[Records contained in a dataset]

------

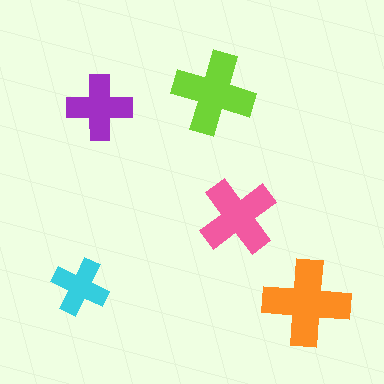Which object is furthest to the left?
The cyan cross is leftmost.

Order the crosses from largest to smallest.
the orange one, the lime one, the pink one, the purple one, the cyan one.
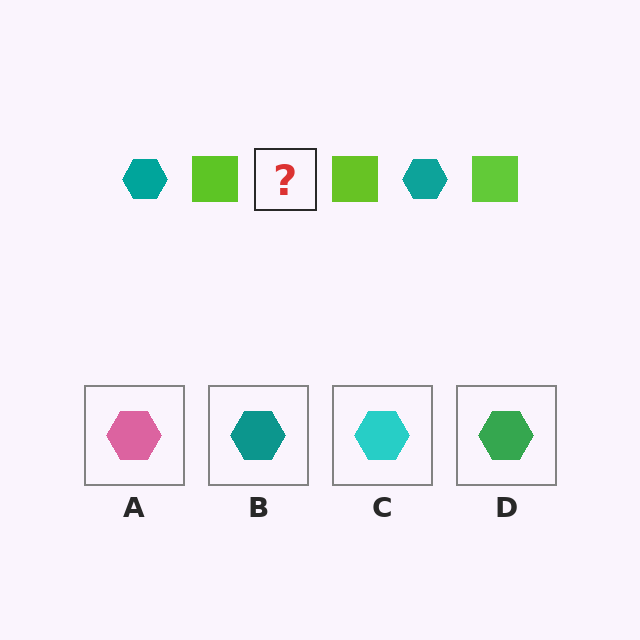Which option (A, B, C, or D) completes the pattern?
B.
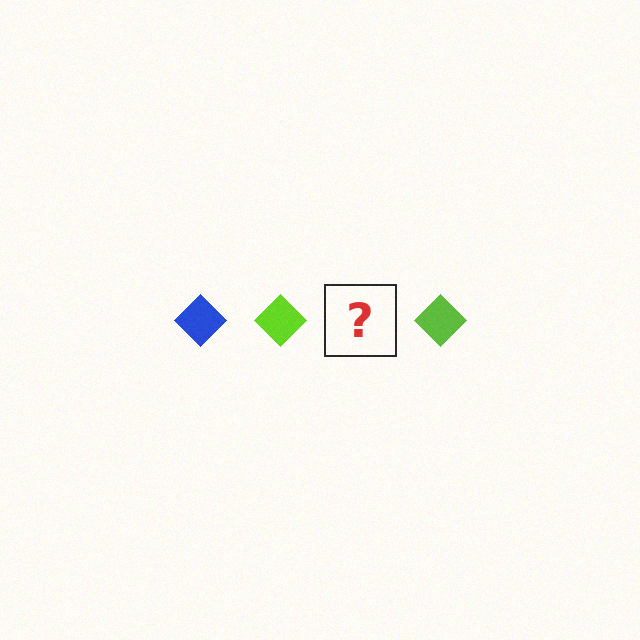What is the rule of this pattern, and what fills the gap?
The rule is that the pattern cycles through blue, lime diamonds. The gap should be filled with a blue diamond.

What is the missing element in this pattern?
The missing element is a blue diamond.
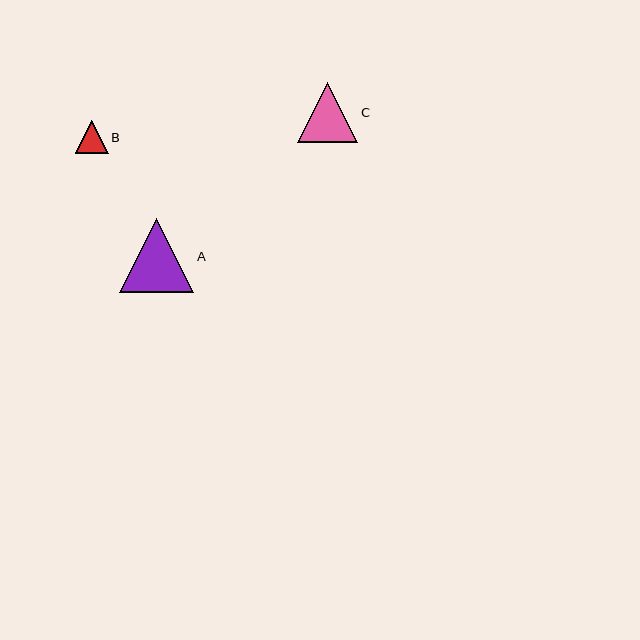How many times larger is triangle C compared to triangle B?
Triangle C is approximately 1.8 times the size of triangle B.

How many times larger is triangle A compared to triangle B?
Triangle A is approximately 2.2 times the size of triangle B.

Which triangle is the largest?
Triangle A is the largest with a size of approximately 75 pixels.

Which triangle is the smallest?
Triangle B is the smallest with a size of approximately 33 pixels.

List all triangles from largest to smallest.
From largest to smallest: A, C, B.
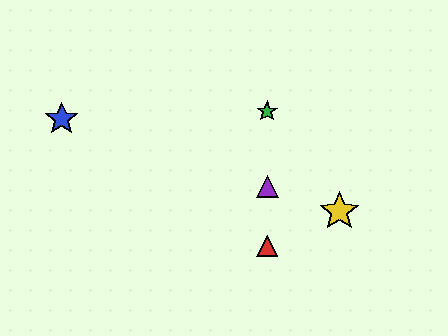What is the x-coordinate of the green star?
The green star is at x≈267.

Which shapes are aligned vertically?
The red triangle, the green star, the purple triangle are aligned vertically.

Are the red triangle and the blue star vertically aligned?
No, the red triangle is at x≈267 and the blue star is at x≈62.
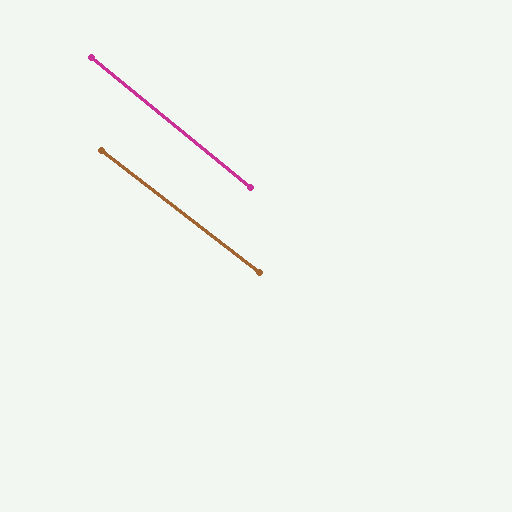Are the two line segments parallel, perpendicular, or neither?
Parallel — their directions differ by only 1.8°.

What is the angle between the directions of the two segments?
Approximately 2 degrees.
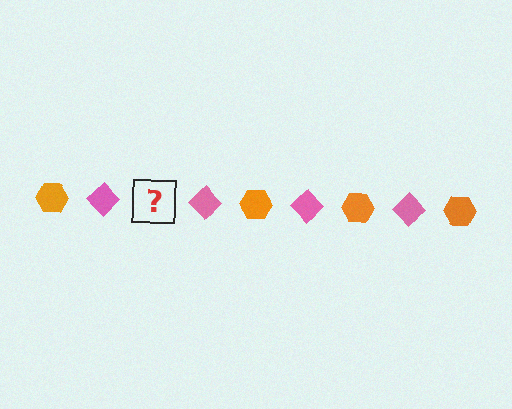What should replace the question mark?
The question mark should be replaced with an orange hexagon.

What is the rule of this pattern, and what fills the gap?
The rule is that the pattern alternates between orange hexagon and pink diamond. The gap should be filled with an orange hexagon.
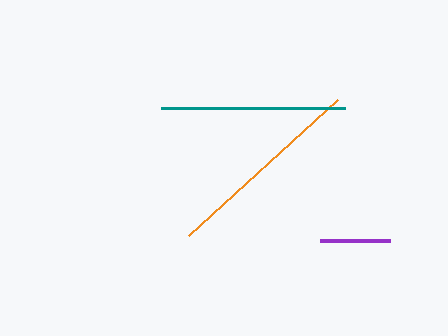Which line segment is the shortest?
The purple line is the shortest at approximately 69 pixels.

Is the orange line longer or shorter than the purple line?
The orange line is longer than the purple line.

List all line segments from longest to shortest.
From longest to shortest: orange and teal (about equal), purple.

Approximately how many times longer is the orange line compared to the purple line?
The orange line is approximately 2.9 times the length of the purple line.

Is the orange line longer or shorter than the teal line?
The orange and teal lines are approximately the same length (about 202 and 184 pixels).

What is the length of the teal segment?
The teal segment is approximately 184 pixels long.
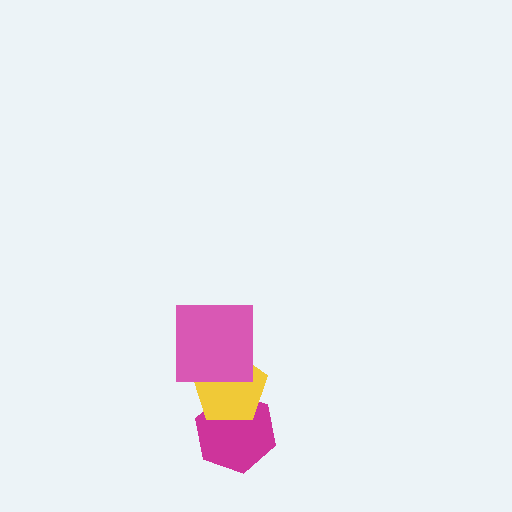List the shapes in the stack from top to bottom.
From top to bottom: the pink square, the yellow pentagon, the magenta hexagon.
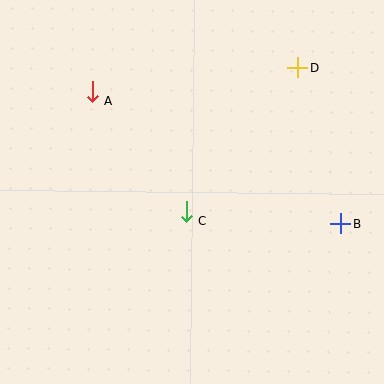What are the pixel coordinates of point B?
Point B is at (340, 223).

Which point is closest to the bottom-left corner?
Point C is closest to the bottom-left corner.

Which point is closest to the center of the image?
Point C at (186, 221) is closest to the center.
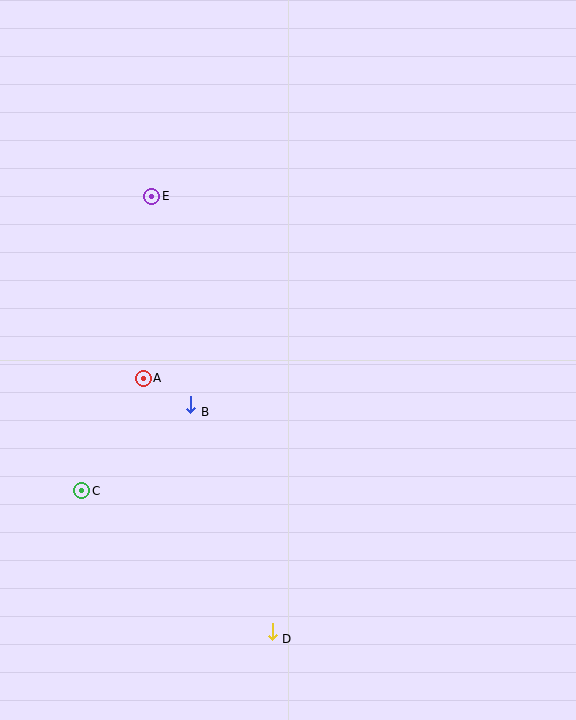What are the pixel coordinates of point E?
Point E is at (152, 196).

------

Each line from the one that contains "List the shapes" through the end of the records should be restated exactly; include both end lines and leave any pictures out.

• **EXERCISE RESPONSE**
List the shapes in the stack from top to bottom.
From top to bottom: the pink square, the yellow pentagon, the magenta hexagon.
What are the pixel coordinates of point B?
Point B is at (340, 223).

Which point is closest to the bottom-left corner?
Point C is closest to the bottom-left corner.

Which point is closest to the center of the image?
Point C at (186, 221) is closest to the center.
What are the pixel coordinates of point E?
Point E is at (152, 196).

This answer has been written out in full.